Source data ▸
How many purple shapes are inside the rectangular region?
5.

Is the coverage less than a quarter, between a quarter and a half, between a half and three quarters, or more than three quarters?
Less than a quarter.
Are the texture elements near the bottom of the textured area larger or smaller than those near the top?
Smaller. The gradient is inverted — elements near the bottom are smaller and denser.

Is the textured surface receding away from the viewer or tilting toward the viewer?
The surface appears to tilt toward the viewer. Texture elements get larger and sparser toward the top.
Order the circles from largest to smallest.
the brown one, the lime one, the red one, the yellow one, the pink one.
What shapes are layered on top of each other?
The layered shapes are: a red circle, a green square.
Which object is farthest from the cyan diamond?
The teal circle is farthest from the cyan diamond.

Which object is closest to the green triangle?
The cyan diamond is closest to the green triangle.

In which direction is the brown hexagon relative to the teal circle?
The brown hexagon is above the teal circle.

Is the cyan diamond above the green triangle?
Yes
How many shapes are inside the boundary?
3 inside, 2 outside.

TO BE DONE ▸
Working from the material above, retype it in its entirety without change.

TASK OUTPUT ▸
How many purple shapes are inside the rectangular region?
5.

Is the coverage less than a quarter, between a quarter and a half, between a half and three quarters, or more than three quarters?
Less than a quarter.
Are the texture elements near the bottom of the textured area larger or smaller than those near the top?
Smaller. The gradient is inverted — elements near the bottom are smaller and denser.

Is the textured surface receding away from the viewer or tilting toward the viewer?
The surface appears to tilt toward the viewer. Texture elements get larger and sparser toward the top.
Order the circles from largest to smallest.
the brown one, the lime one, the red one, the yellow one, the pink one.
What shapes are layered on top of each other?
The layered shapes are: a red circle, a green square.
Which object is farthest from the cyan diamond?
The teal circle is farthest from the cyan diamond.

Which object is closest to the green triangle?
The cyan diamond is closest to the green triangle.

In which direction is the brown hexagon relative to the teal circle?
The brown hexagon is above the teal circle.

Is the cyan diamond above the green triangle?
Yes
How many shapes are inside the boundary?
3 inside, 2 outside.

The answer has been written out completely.